(Records shown Opens)

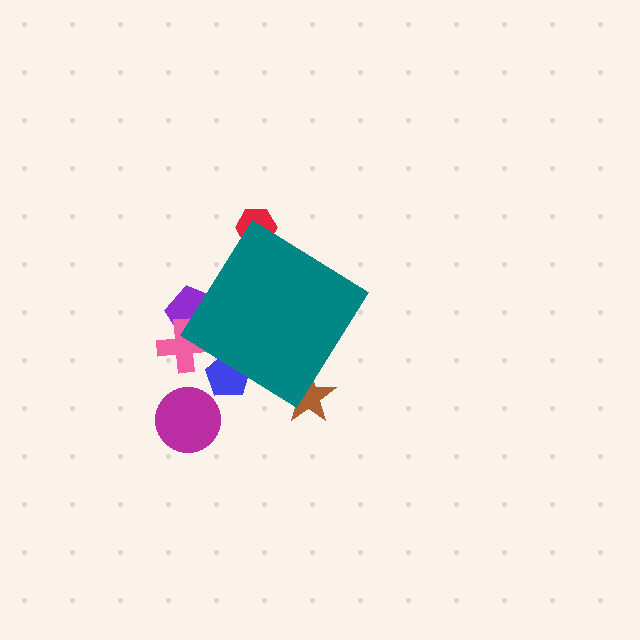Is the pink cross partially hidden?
Yes, the pink cross is partially hidden behind the teal diamond.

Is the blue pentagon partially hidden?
Yes, the blue pentagon is partially hidden behind the teal diamond.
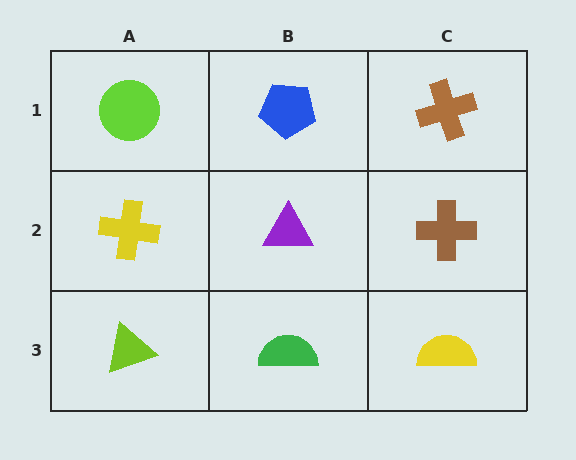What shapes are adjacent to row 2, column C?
A brown cross (row 1, column C), a yellow semicircle (row 3, column C), a purple triangle (row 2, column B).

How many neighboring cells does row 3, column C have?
2.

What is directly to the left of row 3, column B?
A lime triangle.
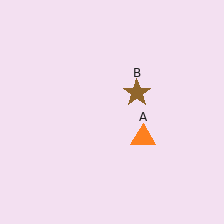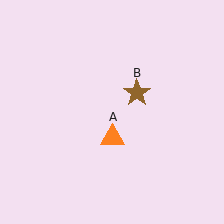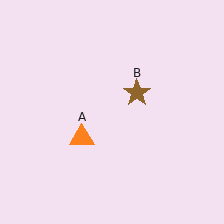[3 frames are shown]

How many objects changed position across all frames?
1 object changed position: orange triangle (object A).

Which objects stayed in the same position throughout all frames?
Brown star (object B) remained stationary.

(Records shown Closes)

Work request:
Once you find the line containing "What is directly", transcribe it and each line after it to the end of the records exactly, and leave out the pictures.

The completed task:
What is directly to the left of row 3, column B?
A lime triangle.
[3 frames are shown]

How many objects changed position across all frames?
1 object changed position: orange triangle (object A).

Which objects stayed in the same position throughout all frames?
Brown star (object B) remained stationary.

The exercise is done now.